* EXERCISE PROMPT *
Among the lines of data below, reproduce only those from the one with "Can you identify the" through the one with "[5 frames are shown]", exactly as they stand, both ends included.

Entries from a figure question set:
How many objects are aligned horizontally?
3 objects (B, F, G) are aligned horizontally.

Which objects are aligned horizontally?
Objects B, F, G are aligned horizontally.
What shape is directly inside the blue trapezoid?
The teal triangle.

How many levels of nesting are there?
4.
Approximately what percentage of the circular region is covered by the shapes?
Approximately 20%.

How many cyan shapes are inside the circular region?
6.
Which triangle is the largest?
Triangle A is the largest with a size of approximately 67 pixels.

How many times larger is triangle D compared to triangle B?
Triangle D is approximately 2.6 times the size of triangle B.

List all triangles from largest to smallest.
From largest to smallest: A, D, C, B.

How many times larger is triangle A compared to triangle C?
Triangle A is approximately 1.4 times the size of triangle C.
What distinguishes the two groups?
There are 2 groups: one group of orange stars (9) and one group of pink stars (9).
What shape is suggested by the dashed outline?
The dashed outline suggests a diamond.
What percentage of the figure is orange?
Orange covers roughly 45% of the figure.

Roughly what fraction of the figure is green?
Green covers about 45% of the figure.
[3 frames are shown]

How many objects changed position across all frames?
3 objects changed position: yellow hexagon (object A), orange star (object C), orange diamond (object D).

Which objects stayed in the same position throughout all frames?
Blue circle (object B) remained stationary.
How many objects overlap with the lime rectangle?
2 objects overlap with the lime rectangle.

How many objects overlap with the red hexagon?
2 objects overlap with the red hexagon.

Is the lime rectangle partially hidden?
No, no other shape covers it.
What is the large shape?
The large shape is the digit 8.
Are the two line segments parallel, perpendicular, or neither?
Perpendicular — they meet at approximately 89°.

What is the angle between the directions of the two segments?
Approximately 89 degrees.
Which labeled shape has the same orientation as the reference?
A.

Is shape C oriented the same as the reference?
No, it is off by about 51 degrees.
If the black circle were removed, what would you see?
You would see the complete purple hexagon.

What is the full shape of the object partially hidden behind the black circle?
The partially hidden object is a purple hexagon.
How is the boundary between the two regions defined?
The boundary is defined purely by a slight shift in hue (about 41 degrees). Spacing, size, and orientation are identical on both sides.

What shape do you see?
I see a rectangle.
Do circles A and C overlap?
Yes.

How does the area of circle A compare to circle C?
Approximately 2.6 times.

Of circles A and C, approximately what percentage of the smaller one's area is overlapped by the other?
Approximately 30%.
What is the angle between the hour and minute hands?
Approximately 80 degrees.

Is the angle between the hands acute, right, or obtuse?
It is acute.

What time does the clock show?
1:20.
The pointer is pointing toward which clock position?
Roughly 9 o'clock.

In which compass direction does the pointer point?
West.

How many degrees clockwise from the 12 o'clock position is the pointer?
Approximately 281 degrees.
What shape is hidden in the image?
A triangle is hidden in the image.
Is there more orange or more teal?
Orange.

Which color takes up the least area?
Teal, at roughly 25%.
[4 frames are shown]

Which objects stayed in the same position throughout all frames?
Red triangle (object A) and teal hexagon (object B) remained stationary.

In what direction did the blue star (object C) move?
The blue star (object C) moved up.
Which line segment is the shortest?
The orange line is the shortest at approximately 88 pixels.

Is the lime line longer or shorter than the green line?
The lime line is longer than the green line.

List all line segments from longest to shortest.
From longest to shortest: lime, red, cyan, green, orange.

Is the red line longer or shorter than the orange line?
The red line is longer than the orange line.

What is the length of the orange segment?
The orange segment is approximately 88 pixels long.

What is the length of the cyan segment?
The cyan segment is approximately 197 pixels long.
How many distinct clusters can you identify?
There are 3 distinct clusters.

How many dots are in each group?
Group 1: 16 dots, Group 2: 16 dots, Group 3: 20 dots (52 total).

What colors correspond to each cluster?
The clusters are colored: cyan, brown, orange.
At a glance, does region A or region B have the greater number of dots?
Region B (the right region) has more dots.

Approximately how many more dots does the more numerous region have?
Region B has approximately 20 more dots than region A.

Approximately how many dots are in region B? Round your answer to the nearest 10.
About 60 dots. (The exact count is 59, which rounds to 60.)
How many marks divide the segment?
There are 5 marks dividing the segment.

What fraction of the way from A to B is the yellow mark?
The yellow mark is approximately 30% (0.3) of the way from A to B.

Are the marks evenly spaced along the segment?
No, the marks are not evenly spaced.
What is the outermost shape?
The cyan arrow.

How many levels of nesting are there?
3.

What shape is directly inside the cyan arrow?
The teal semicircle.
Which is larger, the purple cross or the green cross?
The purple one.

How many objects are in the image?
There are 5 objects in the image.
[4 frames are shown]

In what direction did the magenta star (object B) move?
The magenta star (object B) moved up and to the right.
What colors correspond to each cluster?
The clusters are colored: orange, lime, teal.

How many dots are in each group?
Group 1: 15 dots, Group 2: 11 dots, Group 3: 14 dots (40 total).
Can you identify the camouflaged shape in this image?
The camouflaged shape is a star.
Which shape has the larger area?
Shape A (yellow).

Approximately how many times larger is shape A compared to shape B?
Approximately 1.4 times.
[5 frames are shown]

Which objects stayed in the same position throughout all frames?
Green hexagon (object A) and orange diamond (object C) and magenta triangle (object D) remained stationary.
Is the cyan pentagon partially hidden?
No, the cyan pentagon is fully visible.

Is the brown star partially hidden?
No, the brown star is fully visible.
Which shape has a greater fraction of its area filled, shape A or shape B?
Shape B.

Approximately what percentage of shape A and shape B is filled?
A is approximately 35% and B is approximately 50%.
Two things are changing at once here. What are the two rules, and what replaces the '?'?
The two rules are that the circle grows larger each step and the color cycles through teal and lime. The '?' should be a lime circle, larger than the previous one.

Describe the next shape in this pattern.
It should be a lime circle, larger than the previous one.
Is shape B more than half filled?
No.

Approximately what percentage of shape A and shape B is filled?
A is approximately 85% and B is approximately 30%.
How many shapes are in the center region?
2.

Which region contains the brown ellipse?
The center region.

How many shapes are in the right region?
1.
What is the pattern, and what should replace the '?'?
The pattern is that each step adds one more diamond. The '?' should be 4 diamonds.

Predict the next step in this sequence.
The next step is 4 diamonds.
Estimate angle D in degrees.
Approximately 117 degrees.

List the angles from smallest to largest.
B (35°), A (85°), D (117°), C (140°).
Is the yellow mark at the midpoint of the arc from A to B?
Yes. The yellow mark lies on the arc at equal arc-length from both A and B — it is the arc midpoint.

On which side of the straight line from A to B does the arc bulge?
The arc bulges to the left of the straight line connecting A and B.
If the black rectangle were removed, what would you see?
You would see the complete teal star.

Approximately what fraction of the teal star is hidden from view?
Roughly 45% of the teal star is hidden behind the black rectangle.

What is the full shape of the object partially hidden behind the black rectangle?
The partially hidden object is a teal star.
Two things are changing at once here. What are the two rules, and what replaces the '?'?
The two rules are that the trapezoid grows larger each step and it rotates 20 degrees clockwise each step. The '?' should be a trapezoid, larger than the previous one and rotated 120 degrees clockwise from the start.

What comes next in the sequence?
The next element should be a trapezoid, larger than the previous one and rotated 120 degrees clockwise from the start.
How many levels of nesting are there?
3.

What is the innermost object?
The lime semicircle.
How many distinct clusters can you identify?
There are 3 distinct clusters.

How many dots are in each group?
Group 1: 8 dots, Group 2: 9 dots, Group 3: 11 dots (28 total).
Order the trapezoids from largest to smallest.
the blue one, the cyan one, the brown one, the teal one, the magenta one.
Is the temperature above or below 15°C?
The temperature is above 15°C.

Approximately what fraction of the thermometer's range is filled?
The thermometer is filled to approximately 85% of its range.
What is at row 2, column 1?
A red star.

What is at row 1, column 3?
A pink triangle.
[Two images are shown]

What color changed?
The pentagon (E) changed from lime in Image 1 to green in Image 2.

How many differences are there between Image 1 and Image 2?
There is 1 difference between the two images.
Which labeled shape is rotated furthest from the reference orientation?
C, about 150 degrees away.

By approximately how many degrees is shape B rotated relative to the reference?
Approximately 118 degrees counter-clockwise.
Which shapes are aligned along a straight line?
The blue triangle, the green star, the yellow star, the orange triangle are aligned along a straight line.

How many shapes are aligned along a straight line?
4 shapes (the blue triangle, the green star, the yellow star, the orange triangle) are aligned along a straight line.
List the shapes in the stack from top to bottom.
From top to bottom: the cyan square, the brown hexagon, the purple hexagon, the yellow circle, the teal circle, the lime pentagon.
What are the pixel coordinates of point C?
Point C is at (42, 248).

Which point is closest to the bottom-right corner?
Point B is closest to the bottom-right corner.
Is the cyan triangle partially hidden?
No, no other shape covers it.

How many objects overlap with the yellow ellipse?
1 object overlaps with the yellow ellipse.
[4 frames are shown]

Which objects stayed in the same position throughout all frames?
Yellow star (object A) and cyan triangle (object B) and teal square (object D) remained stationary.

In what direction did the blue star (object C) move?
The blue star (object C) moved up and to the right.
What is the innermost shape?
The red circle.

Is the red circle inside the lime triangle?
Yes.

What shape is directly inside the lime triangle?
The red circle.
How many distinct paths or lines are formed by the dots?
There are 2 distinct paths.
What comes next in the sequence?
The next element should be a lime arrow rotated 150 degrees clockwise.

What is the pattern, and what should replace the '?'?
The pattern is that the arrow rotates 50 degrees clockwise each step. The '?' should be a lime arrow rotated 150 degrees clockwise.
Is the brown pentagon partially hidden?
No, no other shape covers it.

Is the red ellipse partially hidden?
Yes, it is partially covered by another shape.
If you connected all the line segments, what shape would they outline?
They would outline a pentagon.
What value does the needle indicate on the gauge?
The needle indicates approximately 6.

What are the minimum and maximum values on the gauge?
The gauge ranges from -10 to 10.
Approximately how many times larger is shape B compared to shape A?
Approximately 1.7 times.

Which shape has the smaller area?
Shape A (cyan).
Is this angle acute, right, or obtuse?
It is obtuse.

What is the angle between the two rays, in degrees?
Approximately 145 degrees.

* SOLUTION FOR THIS PROBLEM *
Can you identify the camouflaged shape in this image?
The camouflaged shape is a star.
Which shape has the larger area?
Shape A (yellow).

Approximately how many times larger is shape A compared to shape B?
Approximately 1.4 times.
[5 frames are shown]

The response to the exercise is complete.